TASK OBJECTIVE: Retype the whole listing verbatim and keep the pictures out of it.

Visual geometry question entries:
****************

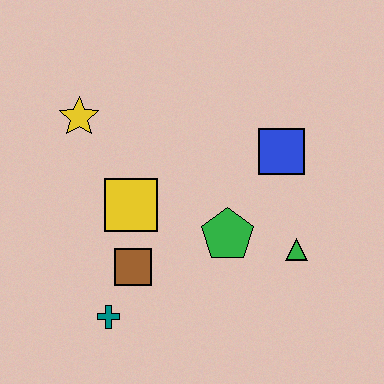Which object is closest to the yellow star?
The yellow square is closest to the yellow star.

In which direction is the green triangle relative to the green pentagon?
The green triangle is to the right of the green pentagon.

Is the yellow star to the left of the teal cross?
Yes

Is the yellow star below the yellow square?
No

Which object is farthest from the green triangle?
The yellow star is farthest from the green triangle.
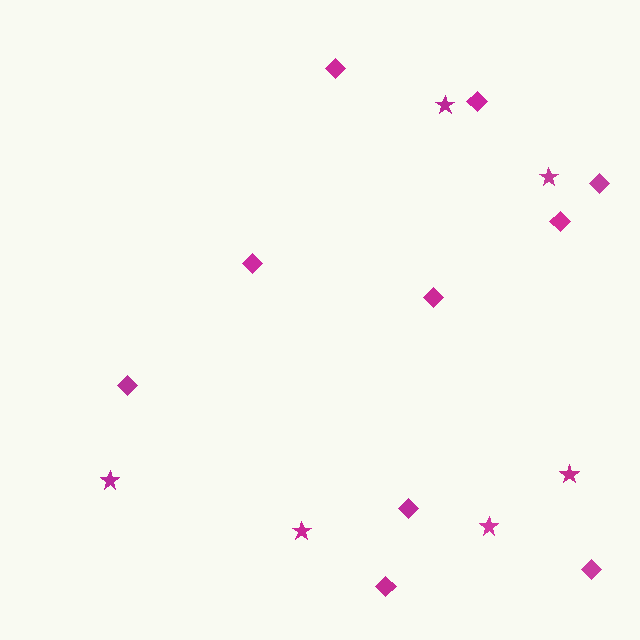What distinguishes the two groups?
There are 2 groups: one group of stars (6) and one group of diamonds (10).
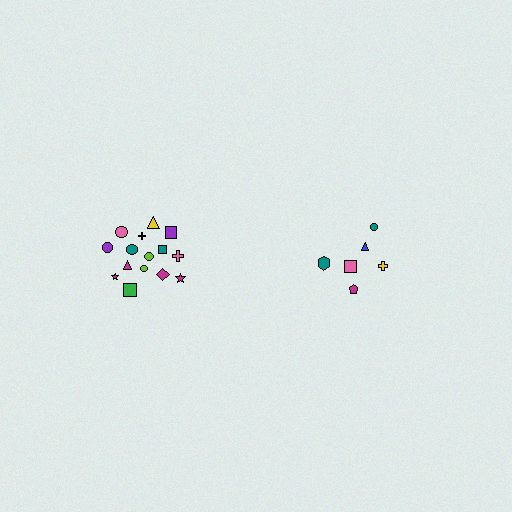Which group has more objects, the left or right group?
The left group.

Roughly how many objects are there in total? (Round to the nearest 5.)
Roughly 20 objects in total.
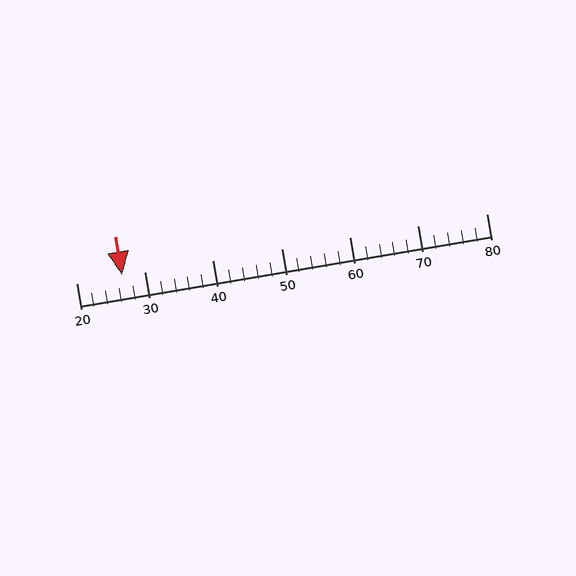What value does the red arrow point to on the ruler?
The red arrow points to approximately 27.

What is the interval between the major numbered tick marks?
The major tick marks are spaced 10 units apart.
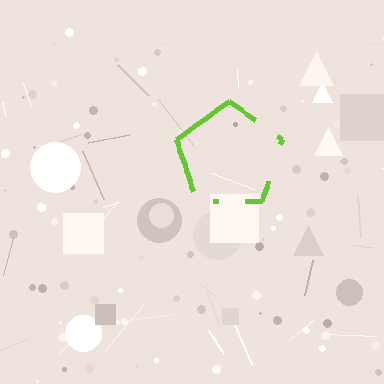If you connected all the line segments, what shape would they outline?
They would outline a pentagon.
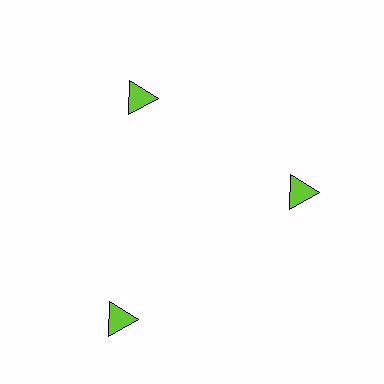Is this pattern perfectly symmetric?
No. The 3 lime triangles are arranged in a ring, but one element near the 7 o'clock position is pushed outward from the center, breaking the 3-fold rotational symmetry.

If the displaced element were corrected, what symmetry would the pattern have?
It would have 3-fold rotational symmetry — the pattern would map onto itself every 120 degrees.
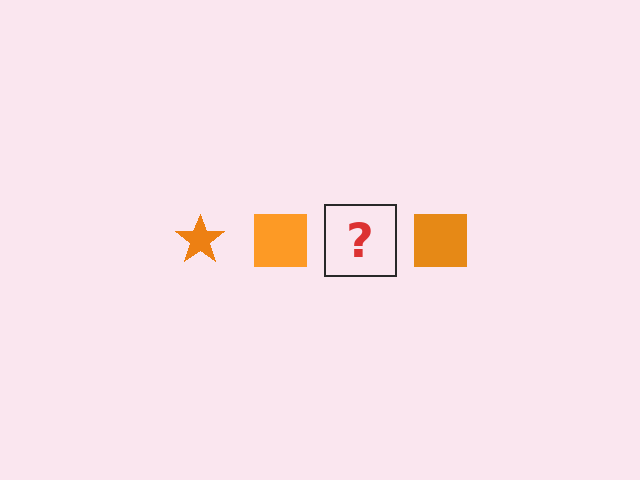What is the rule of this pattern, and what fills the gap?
The rule is that the pattern cycles through star, square shapes in orange. The gap should be filled with an orange star.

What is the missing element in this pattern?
The missing element is an orange star.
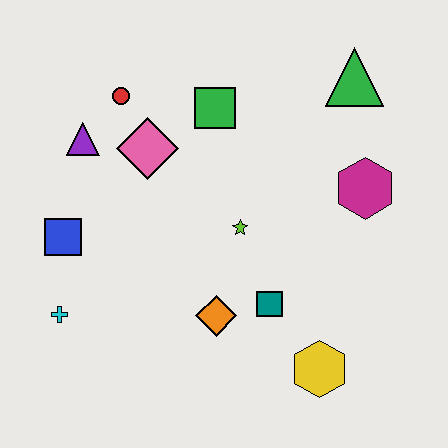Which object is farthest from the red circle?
The yellow hexagon is farthest from the red circle.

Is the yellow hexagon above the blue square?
No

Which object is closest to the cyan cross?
The blue square is closest to the cyan cross.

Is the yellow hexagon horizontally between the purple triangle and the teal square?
No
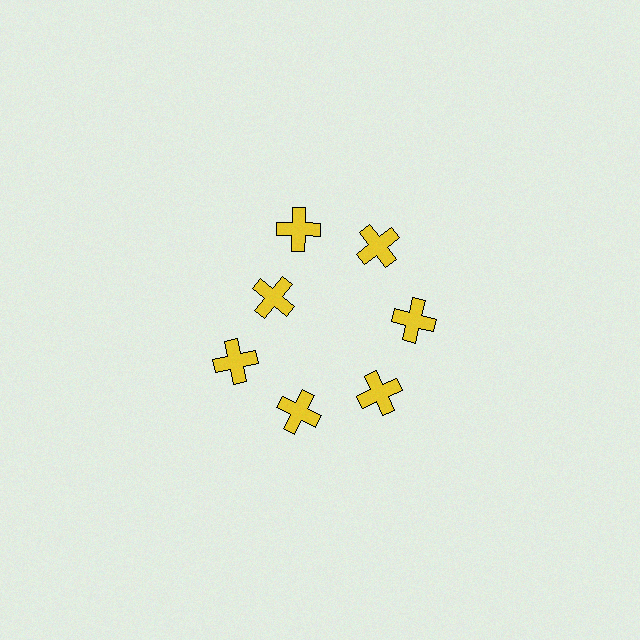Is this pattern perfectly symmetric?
No. The 7 yellow crosses are arranged in a ring, but one element near the 10 o'clock position is pulled inward toward the center, breaking the 7-fold rotational symmetry.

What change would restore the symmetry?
The symmetry would be restored by moving it outward, back onto the ring so that all 7 crosses sit at equal angles and equal distance from the center.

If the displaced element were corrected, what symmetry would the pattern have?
It would have 7-fold rotational symmetry — the pattern would map onto itself every 51 degrees.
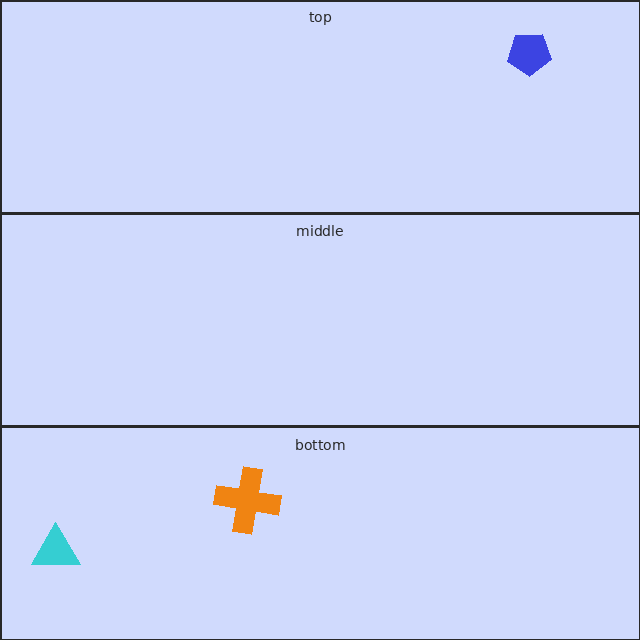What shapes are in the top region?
The blue pentagon.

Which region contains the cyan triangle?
The bottom region.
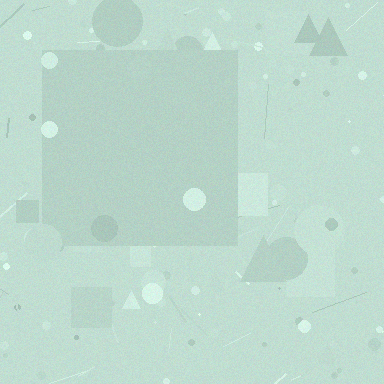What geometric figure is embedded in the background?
A square is embedded in the background.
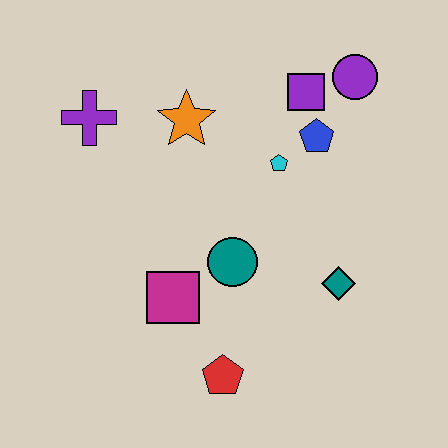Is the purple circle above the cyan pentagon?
Yes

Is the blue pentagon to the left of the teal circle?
No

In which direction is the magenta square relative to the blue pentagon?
The magenta square is below the blue pentagon.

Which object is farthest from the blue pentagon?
The red pentagon is farthest from the blue pentagon.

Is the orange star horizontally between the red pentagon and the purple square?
No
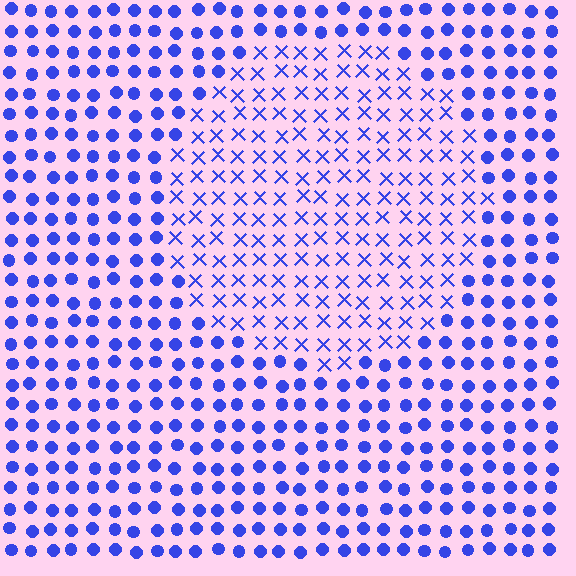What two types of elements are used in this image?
The image uses X marks inside the circle region and circles outside it.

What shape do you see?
I see a circle.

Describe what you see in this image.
The image is filled with small blue elements arranged in a uniform grid. A circle-shaped region contains X marks, while the surrounding area contains circles. The boundary is defined purely by the change in element shape.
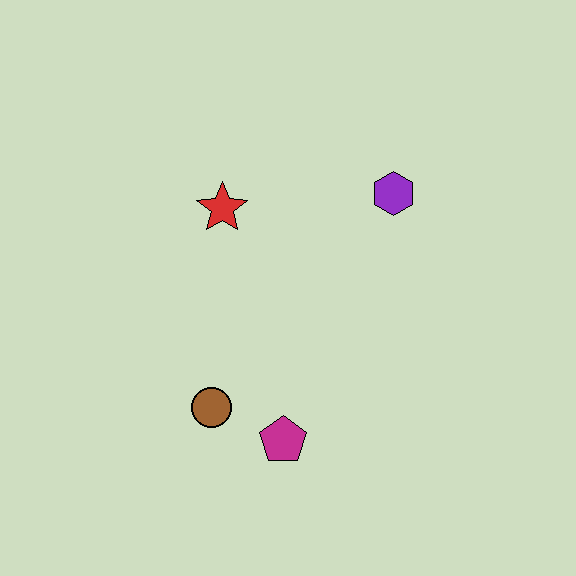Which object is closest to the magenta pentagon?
The brown circle is closest to the magenta pentagon.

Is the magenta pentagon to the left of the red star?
No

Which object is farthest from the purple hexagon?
The brown circle is farthest from the purple hexagon.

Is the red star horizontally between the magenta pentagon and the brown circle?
Yes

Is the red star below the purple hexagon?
Yes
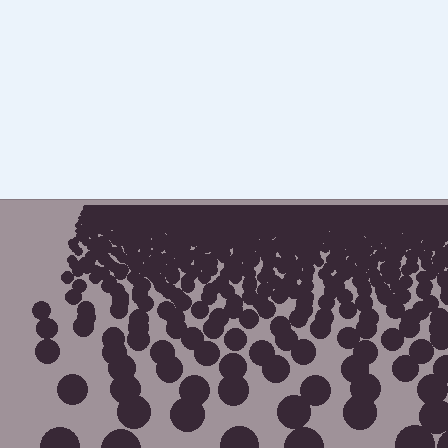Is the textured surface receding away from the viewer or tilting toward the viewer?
The surface is receding away from the viewer. Texture elements get smaller and denser toward the top.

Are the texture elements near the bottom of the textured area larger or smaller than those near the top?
Larger. Near the bottom, elements are closer to the viewer and appear at a bigger on-screen size.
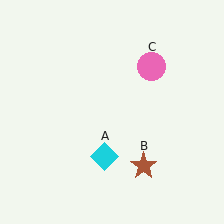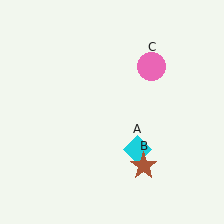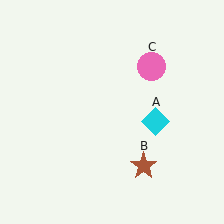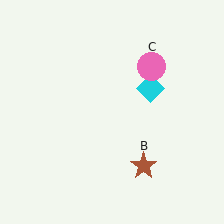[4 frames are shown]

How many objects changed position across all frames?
1 object changed position: cyan diamond (object A).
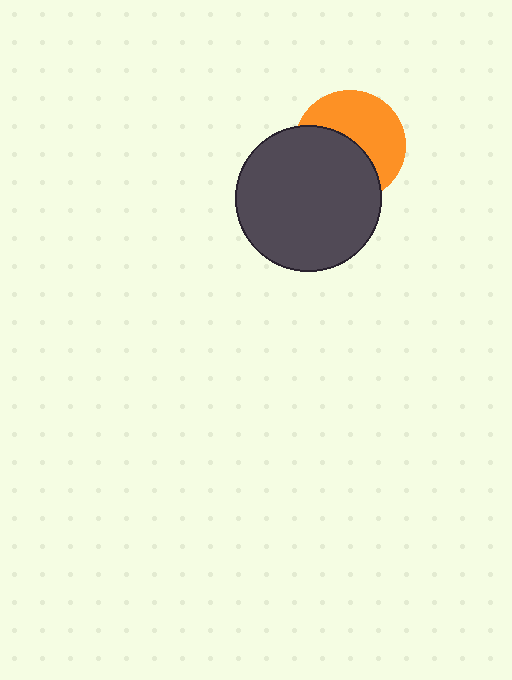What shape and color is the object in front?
The object in front is a dark gray circle.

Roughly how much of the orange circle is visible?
About half of it is visible (roughly 52%).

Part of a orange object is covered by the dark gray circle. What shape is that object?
It is a circle.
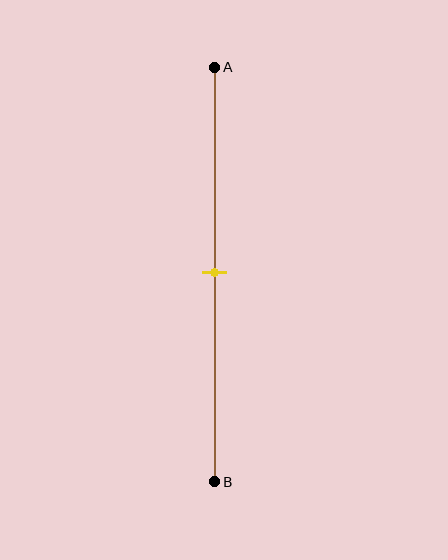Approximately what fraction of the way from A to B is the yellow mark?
The yellow mark is approximately 50% of the way from A to B.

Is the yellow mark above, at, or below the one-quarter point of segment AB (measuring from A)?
The yellow mark is below the one-quarter point of segment AB.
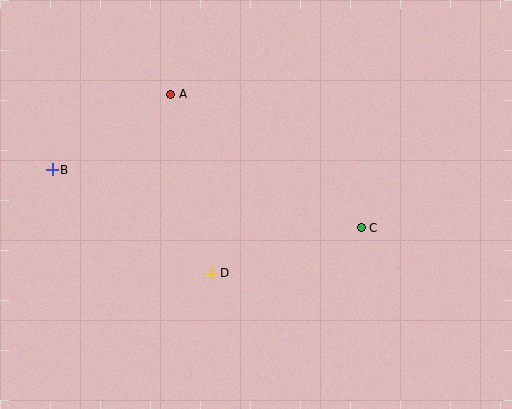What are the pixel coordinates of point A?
Point A is at (171, 94).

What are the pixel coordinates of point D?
Point D is at (212, 273).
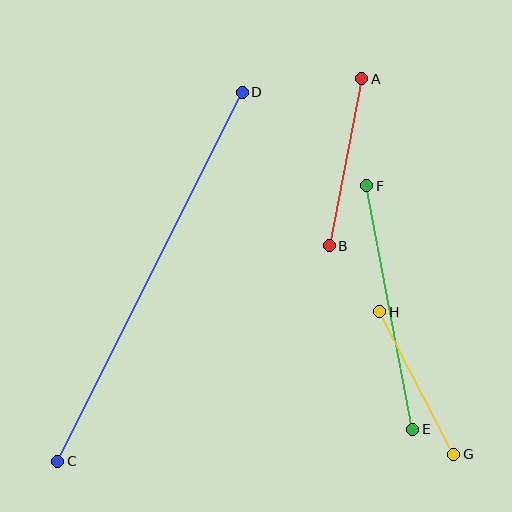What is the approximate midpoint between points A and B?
The midpoint is at approximately (346, 162) pixels.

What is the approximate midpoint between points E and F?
The midpoint is at approximately (390, 308) pixels.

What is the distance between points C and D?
The distance is approximately 412 pixels.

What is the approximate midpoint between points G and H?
The midpoint is at approximately (417, 383) pixels.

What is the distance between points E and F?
The distance is approximately 248 pixels.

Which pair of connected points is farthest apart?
Points C and D are farthest apart.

****************

FINISHED TASK:
Which object is closest to the yellow star?
The yellow square is closest to the yellow star.

In which direction is the green triangle relative to the green pentagon?
The green triangle is to the right of the green pentagon.

Is the yellow star to the left of the teal cross?
Yes

Is the yellow star below the yellow square?
No

Which object is farthest from the green triangle?
The yellow star is farthest from the green triangle.
What distinguishes the two groups?
There are 2 groups: one group of stars (6) and one group of diamonds (10).
Which group has more objects, the left or right group?
The left group.

Roughly how many objects are there in total? (Round to the nearest 5.)
Roughly 20 objects in total.
What value does the red arrow point to on the ruler?
The red arrow points to approximately 27.

What is the interval between the major numbered tick marks?
The major tick marks are spaced 10 units apart.
If you connected all the line segments, what shape would they outline?
They would outline a pentagon.
Is this pattern perfectly symmetric?
No. The 3 lime triangles are arranged in a ring, but one element near the 7 o'clock position is pushed outward from the center, breaking the 3-fold rotational symmetry.

If the displaced element were corrected, what symmetry would the pattern have?
It would have 3-fold rotational symmetry — the pattern would map onto itself every 120 degrees.
What is the rule of this pattern, and what fills the gap?
The rule is that the pattern cycles through star, square shapes in orange. The gap should be filled with an orange star.

What is the missing element in this pattern?
The missing element is an orange star.
Which object is farthest from the red circle?
The yellow hexagon is farthest from the red circle.

Is the yellow hexagon above the blue square?
No

Which object is closest to the cyan cross?
The blue square is closest to the cyan cross.

Is the yellow hexagon horizontally between the purple triangle and the teal square?
No
Is this pattern perfectly symmetric?
No. The 7 yellow crosses are arranged in a ring, but one element near the 10 o'clock position is pulled inward toward the center, breaking the 7-fold rotational symmetry.

What change would restore the symmetry?
The symmetry would be restored by moving it outward, back onto the ring so that all 7 crosses sit at equal angles and equal distance from the center.

If the displaced element were corrected, what symmetry would the pattern have?
It would have 7-fold rotational symmetry — the pattern would map onto itself every 51 degrees.
What shapes are in the top region?
The blue pentagon.

Which region contains the cyan triangle?
The bottom region.
What geometric figure is embedded in the background?
A square is embedded in the background.
Is the purple circle above the cyan pentagon?
Yes

Is the blue pentagon to the left of the teal circle?
No

In which direction is the magenta square relative to the blue pentagon?
The magenta square is below the blue pentagon.

Which object is farthest from the blue pentagon?
The red pentagon is farthest from the blue pentagon.

Is the orange star horizontally between the red pentagon and the purple square?
No
What two types of elements are used in this image?
The image uses X marks inside the circle region and circles outside it.

What shape do you see?
I see a circle.

Describe what you see in this image.
The image is filled with small blue elements arranged in a uniform grid. A circle-shaped region contains X marks, while the surrounding area contains circles. The boundary is defined purely by the change in element shape.
Which object is closest to the magenta pentagon?
The brown circle is closest to the magenta pentagon.

Is the magenta pentagon to the left of the red star?
No

Which object is farthest from the purple hexagon?
The brown circle is farthest from the purple hexagon.

Is the red star horizontally between the magenta pentagon and the brown circle?
Yes

Is the red star below the purple hexagon?
Yes
Is the textured surface receding away from the viewer or tilting toward the viewer?
The surface is receding away from the viewer. Texture elements get smaller and denser toward the top.

Are the texture elements near the bottom of the textured area larger or smaller than those near the top?
Larger. Near the bottom, elements are closer to the viewer and appear at a bigger on-screen size.
[4 frames are shown]

How many objects changed position across all frames?
1 object changed position: cyan diamond (object A).
What shape and color is the object in front?
The object in front is a dark gray circle.

Roughly how much of the orange circle is visible?
About half of it is visible (roughly 52%).

Part of a orange object is covered by the dark gray circle. What shape is that object?
It is a circle.
Approximately what fraction of the way from A to B is the yellow mark?
The yellow mark is approximately 50% of the way from A to B.

Is the yellow mark above, at, or below the one-quarter point of segment AB (measuring from A)?
The yellow mark is below the one-quarter point of segment AB.
What are the pixel coordinates of point A?
Point A is at (171, 94).

What are the pixel coordinates of point D?
Point D is at (212, 273).
What is the approximate midpoint between points A and B?
The midpoint is at approximately (346, 162) pixels.

What is the approximate midpoint between points E and F?
The midpoint is at approximately (390, 308) pixels.

What is the distance between points C and D?
The distance is approximately 412 pixels.

What is the approximate midpoint between points G and H?
The midpoint is at approximately (417, 383) pixels.

What is the distance between points E and F?
The distance is approximately 248 pixels.

Which pair of connected points is farthest apart?
Points C and D are farthest apart.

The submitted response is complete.